*What is asked*
Transcribe all of the material below word for word and leave out its pictures.

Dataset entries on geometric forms
######

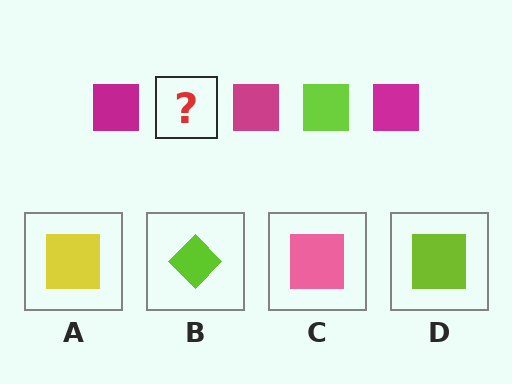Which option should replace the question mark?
Option D.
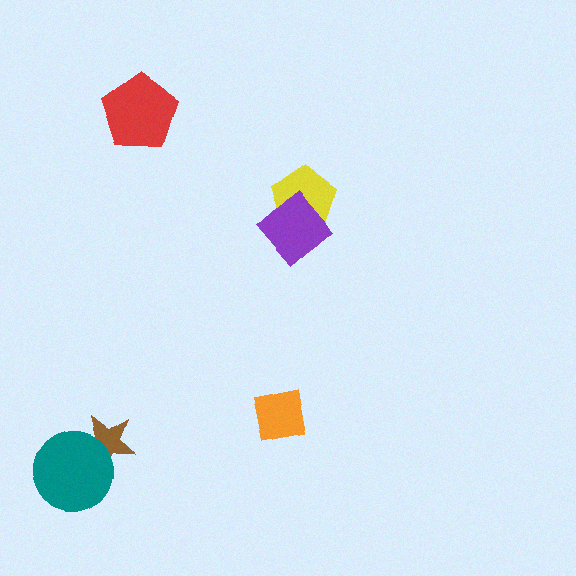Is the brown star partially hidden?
Yes, it is partially covered by another shape.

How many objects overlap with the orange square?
0 objects overlap with the orange square.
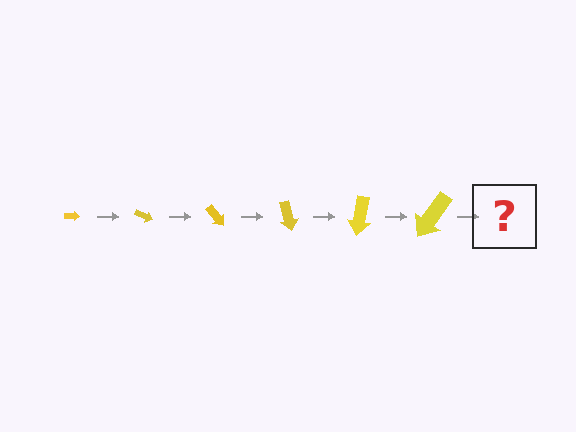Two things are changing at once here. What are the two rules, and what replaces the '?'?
The two rules are that the arrow grows larger each step and it rotates 25 degrees clockwise each step. The '?' should be an arrow, larger than the previous one and rotated 150 degrees clockwise from the start.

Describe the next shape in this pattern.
It should be an arrow, larger than the previous one and rotated 150 degrees clockwise from the start.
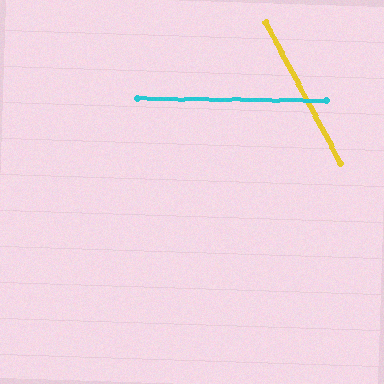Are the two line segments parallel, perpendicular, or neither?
Neither parallel nor perpendicular — they differ by about 62°.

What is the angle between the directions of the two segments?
Approximately 62 degrees.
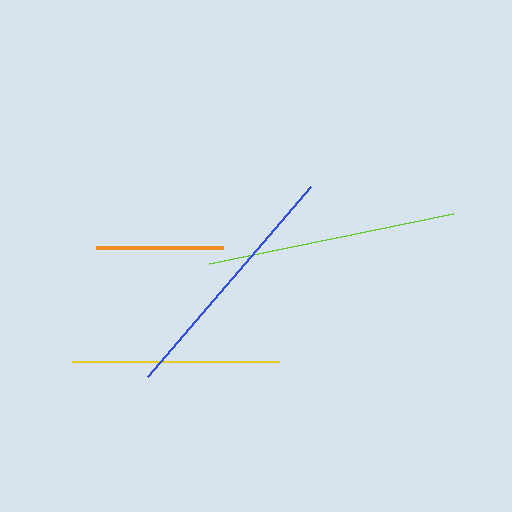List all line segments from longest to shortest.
From longest to shortest: blue and lime (about equal), yellow, orange.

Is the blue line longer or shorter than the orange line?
The blue line is longer than the orange line.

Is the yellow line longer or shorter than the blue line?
The blue line is longer than the yellow line.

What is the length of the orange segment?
The orange segment is approximately 127 pixels long.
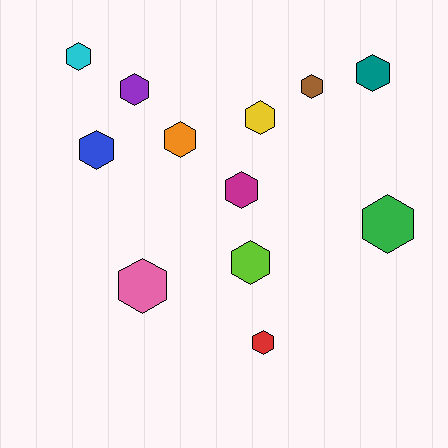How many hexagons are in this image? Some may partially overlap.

######

*Result for this exercise*
Which option should replace the question mark?
Option D.
Is the brown star partially hidden?
Yes, it is partially covered by another shape.

How many objects overlap with the orange square?
0 objects overlap with the orange square.
Two things are changing at once here. What are the two rules, and what replaces the '?'?
The two rules are that the arrow grows larger each step and it rotates 25 degrees clockwise each step. The '?' should be an arrow, larger than the previous one and rotated 150 degrees clockwise from the start.

Describe the next shape in this pattern.
It should be an arrow, larger than the previous one and rotated 150 degrees clockwise from the start.
Are the two line segments parallel, perpendicular, or neither?
Neither parallel nor perpendicular — they differ by about 62°.

What is the angle between the directions of the two segments?
Approximately 62 degrees.
List all line segments from longest to shortest.
From longest to shortest: blue and lime (about equal), yellow, orange.

Is the blue line longer or shorter than the orange line?
The blue line is longer than the orange line.

Is the yellow line longer or shorter than the blue line?
The blue line is longer than the yellow line.

What is the length of the orange segment?
The orange segment is approximately 127 pixels long.
How many hexagons are in this image? Some may partially overlap.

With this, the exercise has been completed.